┌──

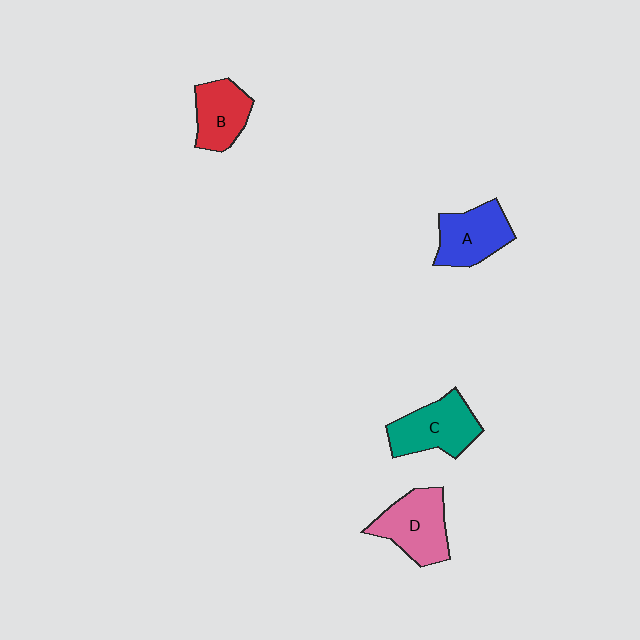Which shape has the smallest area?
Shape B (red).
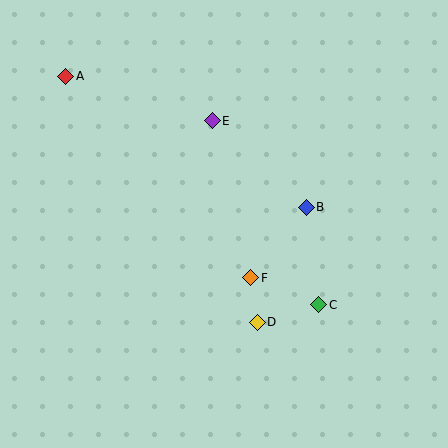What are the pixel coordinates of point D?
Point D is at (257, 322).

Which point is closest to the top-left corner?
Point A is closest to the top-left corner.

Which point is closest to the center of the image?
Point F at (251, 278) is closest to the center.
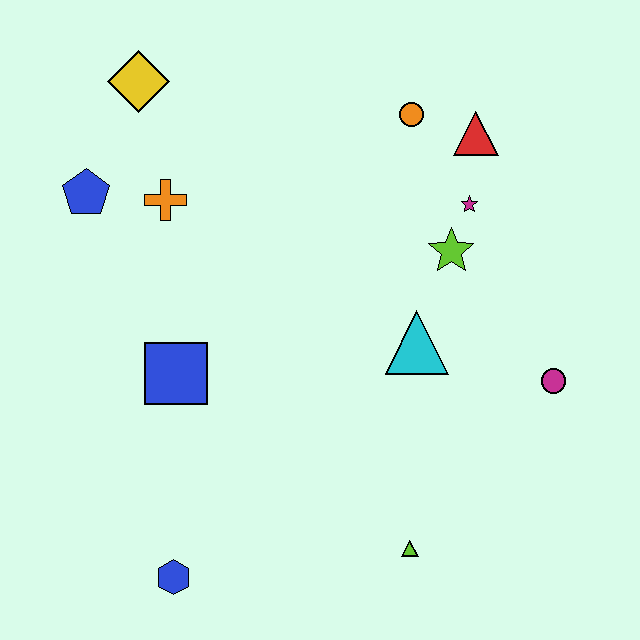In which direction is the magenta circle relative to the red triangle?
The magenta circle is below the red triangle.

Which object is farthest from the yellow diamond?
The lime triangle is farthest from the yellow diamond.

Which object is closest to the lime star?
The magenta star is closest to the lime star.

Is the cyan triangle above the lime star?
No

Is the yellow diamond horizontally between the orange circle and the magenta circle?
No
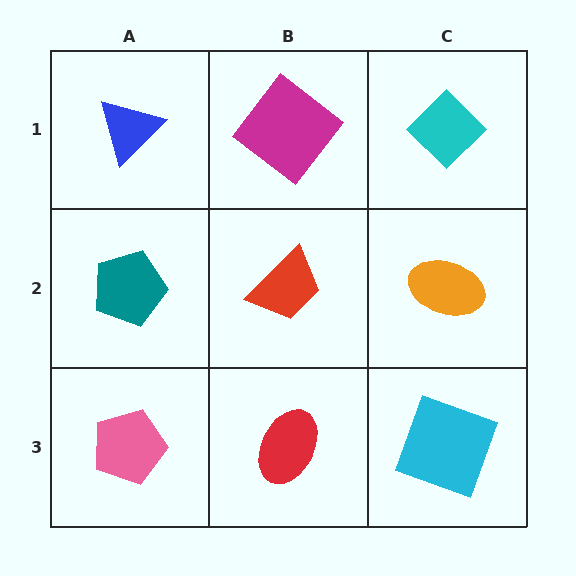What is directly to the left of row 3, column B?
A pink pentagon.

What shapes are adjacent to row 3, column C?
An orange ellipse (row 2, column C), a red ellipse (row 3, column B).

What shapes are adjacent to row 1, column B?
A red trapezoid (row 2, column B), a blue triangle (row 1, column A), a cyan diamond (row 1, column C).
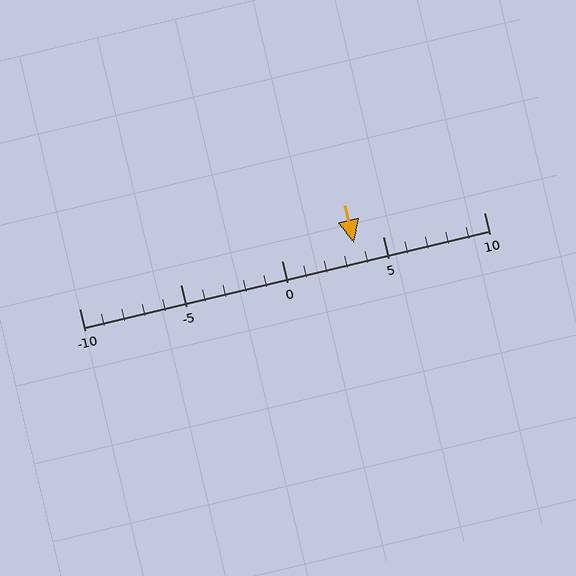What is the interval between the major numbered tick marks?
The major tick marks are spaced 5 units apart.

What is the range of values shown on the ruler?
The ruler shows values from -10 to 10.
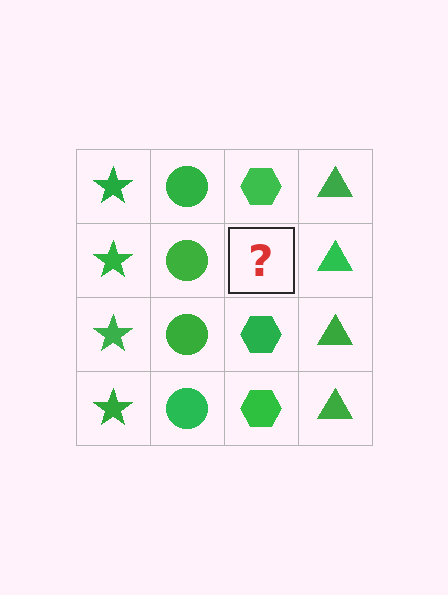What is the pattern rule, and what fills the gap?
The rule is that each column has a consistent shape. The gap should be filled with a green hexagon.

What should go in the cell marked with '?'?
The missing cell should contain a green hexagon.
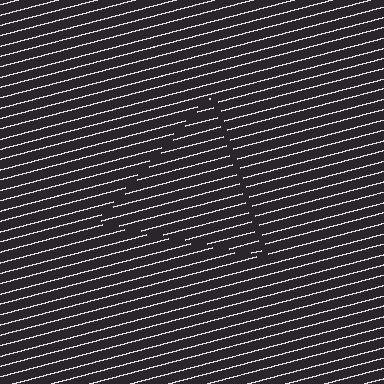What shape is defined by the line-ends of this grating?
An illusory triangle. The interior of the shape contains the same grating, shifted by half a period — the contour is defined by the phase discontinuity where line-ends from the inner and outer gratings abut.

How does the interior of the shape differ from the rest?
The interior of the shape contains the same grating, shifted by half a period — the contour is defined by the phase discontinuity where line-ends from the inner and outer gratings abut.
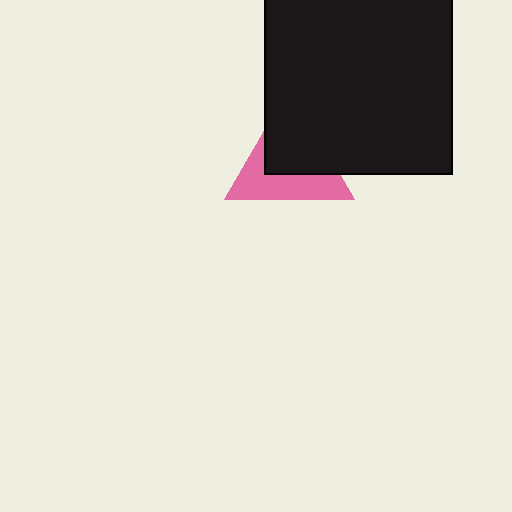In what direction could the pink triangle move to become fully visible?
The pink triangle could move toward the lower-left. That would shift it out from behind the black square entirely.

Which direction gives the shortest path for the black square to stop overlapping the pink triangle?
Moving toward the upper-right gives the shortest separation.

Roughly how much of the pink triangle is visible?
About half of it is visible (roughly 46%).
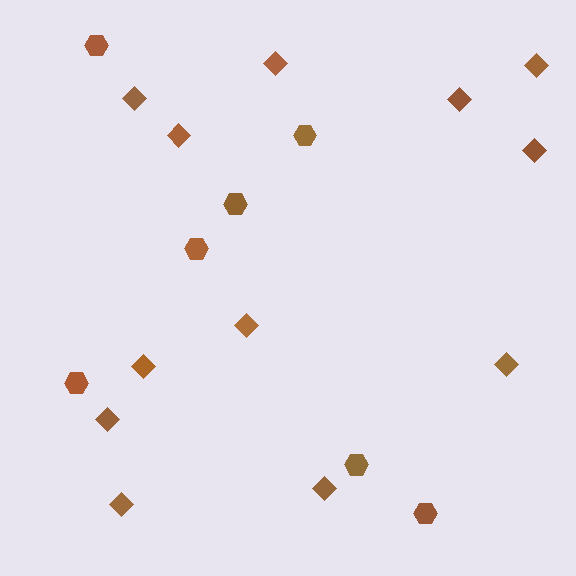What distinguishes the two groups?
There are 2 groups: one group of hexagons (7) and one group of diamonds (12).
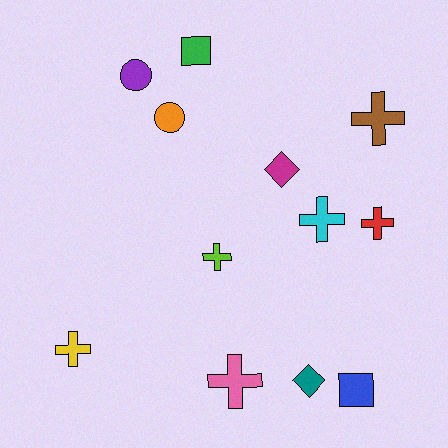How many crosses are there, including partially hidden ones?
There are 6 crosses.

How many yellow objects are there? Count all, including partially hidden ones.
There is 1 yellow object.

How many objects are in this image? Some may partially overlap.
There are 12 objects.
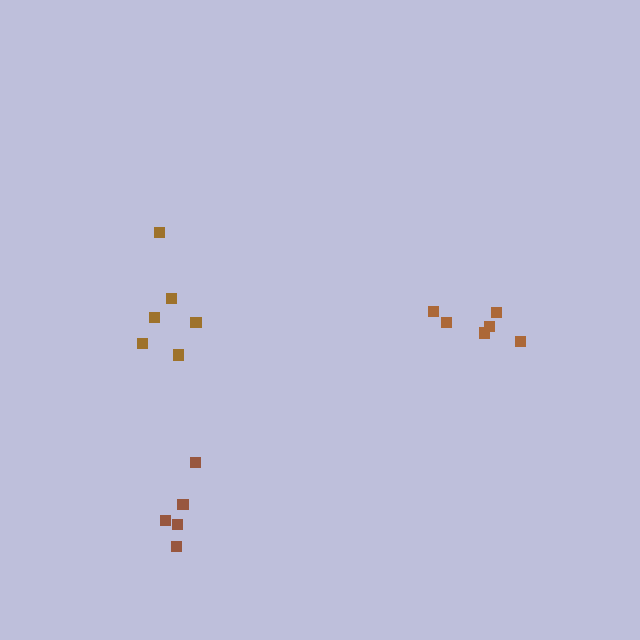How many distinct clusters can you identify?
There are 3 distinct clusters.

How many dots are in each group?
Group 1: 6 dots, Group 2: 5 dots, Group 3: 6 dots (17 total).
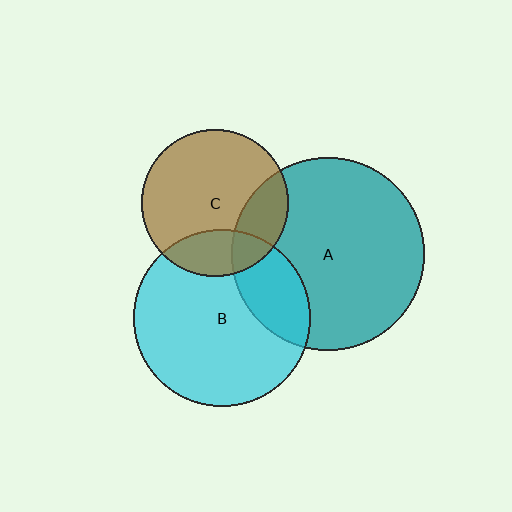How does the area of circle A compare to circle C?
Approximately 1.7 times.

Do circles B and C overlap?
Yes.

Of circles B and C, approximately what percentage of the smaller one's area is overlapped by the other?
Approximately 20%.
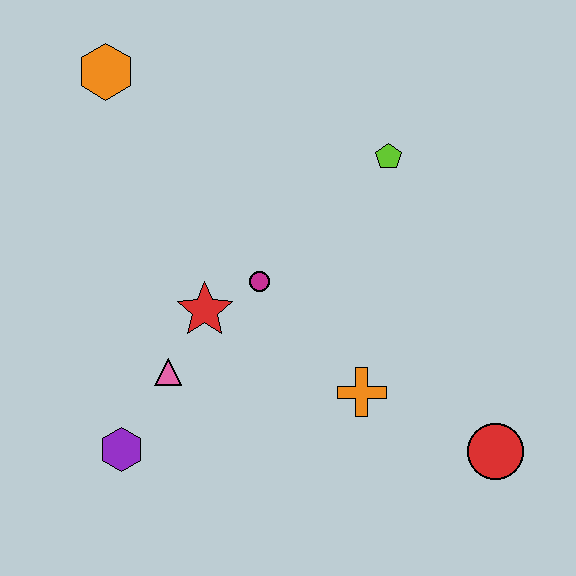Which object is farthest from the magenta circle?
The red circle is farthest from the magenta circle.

└──

### [GOAL OF THE EXERCISE]
Omit every picture, and otherwise quote the entries exactly.

### [WRITTEN SOLUTION]
Which shape has the smallest area?
Shape B (red).
What are the pixel coordinates of point D?
Point D is at (257, 322).

Which point is closest to the top-left corner?
Point A is closest to the top-left corner.

Which point is closest to the center of the image?
Point F at (251, 278) is closest to the center.
In which direction is the magenta circle relative to the red triangle?
The magenta circle is below the red triangle.

Which object is farthest from the yellow diamond?
The lime triangle is farthest from the yellow diamond.

Which object is closest to the lime star?
The magenta star is closest to the lime star.

Is the cyan triangle above the lime star?
No

Is the yellow diamond horizontally between the orange circle and the magenta circle?
No
What is directly to the left of row 3, column B?
A pink pentagon.

What shapes are adjacent to row 3, column C?
An orange ellipse (row 2, column C), a red ellipse (row 3, column B).

What shapes are adjacent to row 1, column B?
A red trapezoid (row 2, column B), a blue triangle (row 1, column A), a cyan diamond (row 1, column C).
What is the interval between the major numbered tick marks?
The major tick marks are spaced 5 units apart.

What is the range of values shown on the ruler?
The ruler shows values from -10 to 10.
What is the pattern rule, and what fills the gap?
The rule is that each column has a consistent shape. The gap should be filled with a green hexagon.

What should go in the cell marked with '?'?
The missing cell should contain a green hexagon.
What shape is defined by the line-ends of this grating?
An illusory triangle. The interior of the shape contains the same grating, shifted by half a period — the contour is defined by the phase discontinuity where line-ends from the inner and outer gratings abut.

How does the interior of the shape differ from the rest?
The interior of the shape contains the same grating, shifted by half a period — the contour is defined by the phase discontinuity where line-ends from the inner and outer gratings abut.
In what direction could the pink triangle move to become fully visible?
The pink triangle could move toward the lower-left. That would shift it out from behind the black square entirely.

Which direction gives the shortest path for the black square to stop overlapping the pink triangle?
Moving toward the upper-right gives the shortest separation.

Roughly how much of the pink triangle is visible?
About half of it is visible (roughly 46%).
What distinguishes the two groups?
There are 2 groups: one group of hexagons (7) and one group of diamonds (12).
How many crosses are there, including partially hidden ones?
There are 6 crosses.

How many yellow objects are there? Count all, including partially hidden ones.
There is 1 yellow object.

How many objects are in this image? Some may partially overlap.
There are 12 objects.
How many distinct clusters can you identify?
There are 3 distinct clusters.

How many dots are in each group?
Group 1: 6 dots, Group 2: 5 dots, Group 3: 6 dots (17 total).
How does the area of circle A compare to circle C?
Approximately 1.7 times.

Do circles B and C overlap?
Yes.

Of circles B and C, approximately what percentage of the smaller one's area is overlapped by the other?
Approximately 20%.
Which object is farthest from the magenta circle?
The red circle is farthest from the magenta circle.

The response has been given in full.